## Synthetic geometry question rows
^^^^^^^^
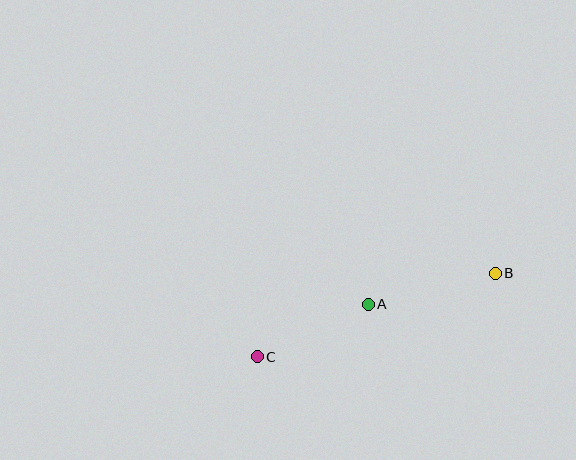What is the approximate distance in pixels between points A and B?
The distance between A and B is approximately 130 pixels.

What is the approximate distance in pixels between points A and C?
The distance between A and C is approximately 123 pixels.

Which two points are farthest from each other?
Points B and C are farthest from each other.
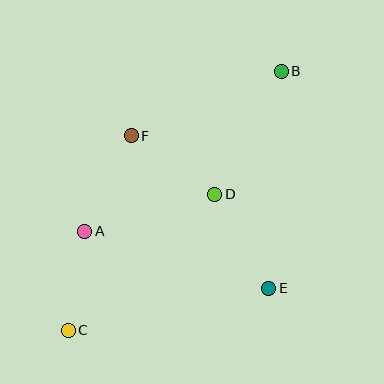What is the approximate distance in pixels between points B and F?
The distance between B and F is approximately 163 pixels.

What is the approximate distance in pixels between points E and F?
The distance between E and F is approximately 205 pixels.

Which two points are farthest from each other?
Points B and C are farthest from each other.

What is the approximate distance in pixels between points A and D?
The distance between A and D is approximately 135 pixels.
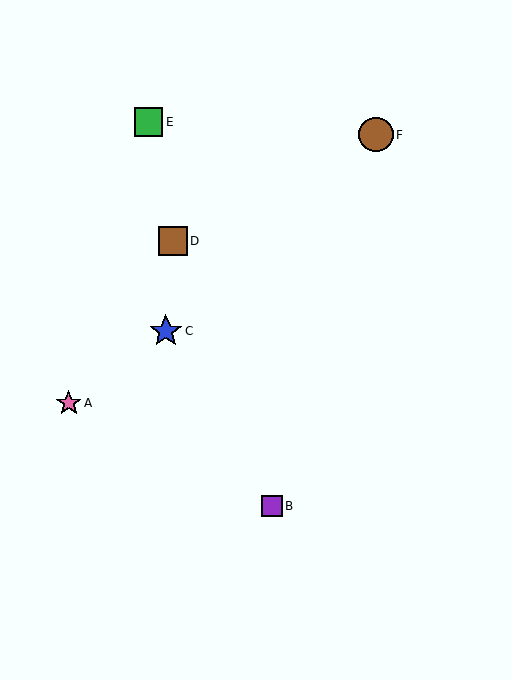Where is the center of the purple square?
The center of the purple square is at (272, 506).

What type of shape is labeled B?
Shape B is a purple square.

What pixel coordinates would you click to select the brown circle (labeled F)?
Click at (376, 135) to select the brown circle F.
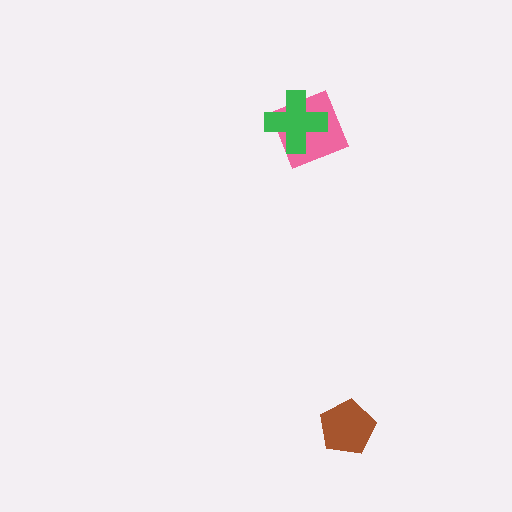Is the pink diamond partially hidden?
Yes, it is partially covered by another shape.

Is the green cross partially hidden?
No, no other shape covers it.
^^^^^^^^
## Short task
Copy out each line exactly, without the pictures.

## Full response
What is the approximate distance in pixels between points A and B?
The distance between A and B is approximately 130 pixels.

What is the approximate distance in pixels between points A and C?
The distance between A and C is approximately 123 pixels.

Which two points are farthest from each other?
Points B and C are farthest from each other.
What is the approximate distance in pixels between points B and F?
The distance between B and F is approximately 163 pixels.

What is the approximate distance in pixels between points E and F?
The distance between E and F is approximately 205 pixels.

Which two points are farthest from each other?
Points B and C are farthest from each other.

What is the approximate distance in pixels between points A and D?
The distance between A and D is approximately 135 pixels.
Where is the center of the purple square?
The center of the purple square is at (272, 506).

What type of shape is labeled B?
Shape B is a purple square.

What pixel coordinates would you click to select the brown circle (labeled F)?
Click at (376, 135) to select the brown circle F.
Is the pink diamond partially hidden?
Yes, it is partially covered by another shape.

Is the green cross partially hidden?
No, no other shape covers it.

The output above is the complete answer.